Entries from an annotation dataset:
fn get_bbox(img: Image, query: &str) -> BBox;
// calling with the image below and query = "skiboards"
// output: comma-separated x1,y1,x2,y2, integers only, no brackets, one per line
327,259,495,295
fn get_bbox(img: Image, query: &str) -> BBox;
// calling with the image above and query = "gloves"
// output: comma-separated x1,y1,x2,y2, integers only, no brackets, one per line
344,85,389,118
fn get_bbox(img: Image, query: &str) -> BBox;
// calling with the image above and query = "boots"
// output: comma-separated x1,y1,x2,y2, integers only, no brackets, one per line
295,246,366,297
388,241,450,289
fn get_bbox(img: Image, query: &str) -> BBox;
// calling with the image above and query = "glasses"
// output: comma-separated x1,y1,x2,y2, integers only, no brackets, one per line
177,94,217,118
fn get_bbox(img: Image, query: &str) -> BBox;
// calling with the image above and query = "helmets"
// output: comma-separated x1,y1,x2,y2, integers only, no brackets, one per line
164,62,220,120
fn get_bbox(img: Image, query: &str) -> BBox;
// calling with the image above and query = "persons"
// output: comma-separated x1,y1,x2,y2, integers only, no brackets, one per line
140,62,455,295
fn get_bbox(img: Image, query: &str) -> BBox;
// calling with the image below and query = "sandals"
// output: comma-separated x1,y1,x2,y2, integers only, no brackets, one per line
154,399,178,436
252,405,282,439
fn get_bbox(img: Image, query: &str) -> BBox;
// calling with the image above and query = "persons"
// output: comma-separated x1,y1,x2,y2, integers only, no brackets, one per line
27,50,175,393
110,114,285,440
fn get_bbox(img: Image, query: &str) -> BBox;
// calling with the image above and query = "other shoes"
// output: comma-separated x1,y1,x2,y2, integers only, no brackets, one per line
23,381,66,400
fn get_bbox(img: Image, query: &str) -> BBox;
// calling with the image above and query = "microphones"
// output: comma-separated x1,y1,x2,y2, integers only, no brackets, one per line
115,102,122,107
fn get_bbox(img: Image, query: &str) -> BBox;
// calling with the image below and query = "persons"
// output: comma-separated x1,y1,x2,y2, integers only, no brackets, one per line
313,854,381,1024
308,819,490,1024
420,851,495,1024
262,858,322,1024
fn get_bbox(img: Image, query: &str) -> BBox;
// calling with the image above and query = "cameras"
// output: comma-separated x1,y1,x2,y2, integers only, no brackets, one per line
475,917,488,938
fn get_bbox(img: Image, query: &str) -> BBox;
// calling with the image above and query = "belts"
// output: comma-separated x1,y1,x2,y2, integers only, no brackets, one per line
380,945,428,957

EXERCISE
Express every line of the material above as a JSON list of strings, one string per line, with blank lines left out.

EXERCISE ANSWER
[
  "fn get_bbox(img: Image, query: &str) -> BBox;",
  "// calling with the image below and query = \"skiboards\"",
  "// output: comma-separated x1,y1,x2,y2, integers only, no brackets, one per line",
  "327,259,495,295",
  "fn get_bbox(img: Image, query: &str) -> BBox;",
  "// calling with the image above and query = \"gloves\"",
  "// output: comma-separated x1,y1,x2,y2, integers only, no brackets, one per line",
  "344,85,389,118",
  "fn get_bbox(img: Image, query: &str) -> BBox;",
  "// calling with the image above and query = \"boots\"",
  "// output: comma-separated x1,y1,x2,y2, integers only, no brackets, one per line",
  "295,246,366,297",
  "388,241,450,289",
  "fn get_bbox(img: Image, query: &str) -> BBox;",
  "// calling with the image above and query = \"glasses\"",
  "// output: comma-separated x1,y1,x2,y2, integers only, no brackets, one per line",
  "177,94,217,118",
  "fn get_bbox(img: Image, query: &str) -> BBox;",
  "// calling with the image above and query = \"helmets\"",
  "// output: comma-separated x1,y1,x2,y2, integers only, no brackets, one per line",
  "164,62,220,120",
  "fn get_bbox(img: Image, query: &str) -> BBox;",
  "// calling with the image above and query = \"persons\"",
  "// output: comma-separated x1,y1,x2,y2, integers only, no brackets, one per line",
  "140,62,455,295",
  "fn get_bbox(img: Image, query: &str) -> BBox;",
  "// calling with the image below and query = \"sandals\"",
  "// output: comma-separated x1,y1,x2,y2, integers only, no brackets, one per line",
  "154,399,178,436",
  "252,405,282,439",
  "fn get_bbox(img: Image, query: &str) -> BBox;",
  "// calling with the image above and query = \"persons\"",
  "// output: comma-separated x1,y1,x2,y2, integers only, no brackets, one per line",
  "27,50,175,393",
  "110,114,285,440",
  "fn get_bbox(img: Image, query: &str) -> BBox;",
  "// calling with the image above and query = \"other shoes\"",
  "// output: comma-separated x1,y1,x2,y2, integers only, no brackets, one per line",
  "23,381,66,400",
  "fn get_bbox(img: Image, query: &str) -> BBox;",
  "// calling with the image above and query = \"microphones\"",
  "// output: comma-separated x1,y1,x2,y2, integers only, no brackets, one per line",
  "115,102,122,107",
  "fn get_bbox(img: Image, query: &str) -> BBox;",
  "// calling with the image below and query = \"persons\"",
  "// output: comma-separated x1,y1,x2,y2, integers only, no brackets, one per line",
  "313,854,381,1024",
  "308,819,490,1024",
  "420,851,495,1024",
  "262,858,322,1024",
  "fn get_bbox(img: Image, query: &str) -> BBox;",
  "// calling with the image above and query = \"cameras\"",
  "// output: comma-separated x1,y1,x2,y2, integers only, no brackets, one per line",
  "475,917,488,938",
  "fn get_bbox(img: Image, query: &str) -> BBox;",
  "// calling with the image above and query = \"belts\"",
  "// output: comma-separated x1,y1,x2,y2, integers only, no brackets, one per line",
  "380,945,428,957"
]